→ **EXERCISE AIM**: Give as output the line that contains "What is the pixel", followed by every remaining line of the entries, unchanged and with nothing added.

→ **RECORDS FOR THE TASK**:
^^^^^^^^

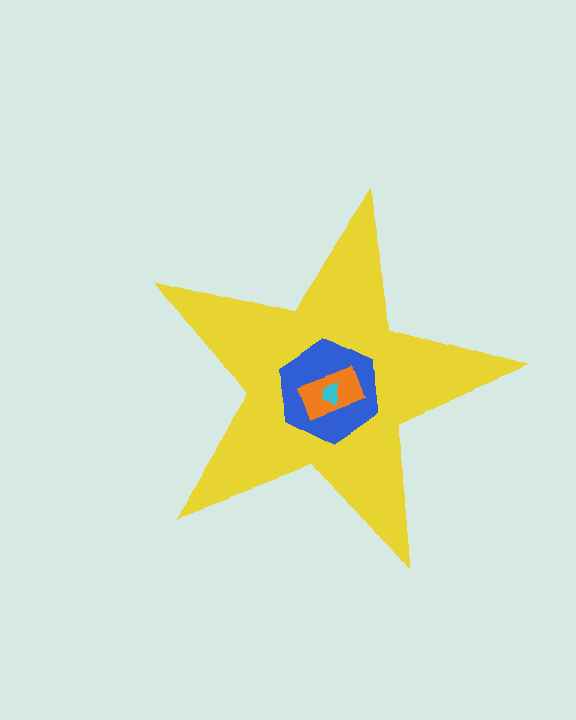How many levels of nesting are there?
4.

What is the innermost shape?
The cyan trapezoid.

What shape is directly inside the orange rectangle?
The cyan trapezoid.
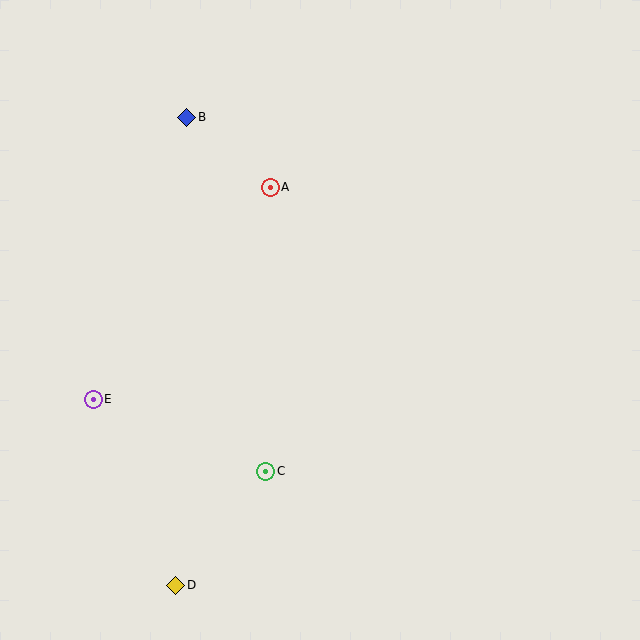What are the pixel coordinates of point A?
Point A is at (270, 187).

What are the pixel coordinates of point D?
Point D is at (176, 585).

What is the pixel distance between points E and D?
The distance between E and D is 203 pixels.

^^^^^^^^

→ **THE RESULT**:
What is the pixel distance between points E and D?
The distance between E and D is 203 pixels.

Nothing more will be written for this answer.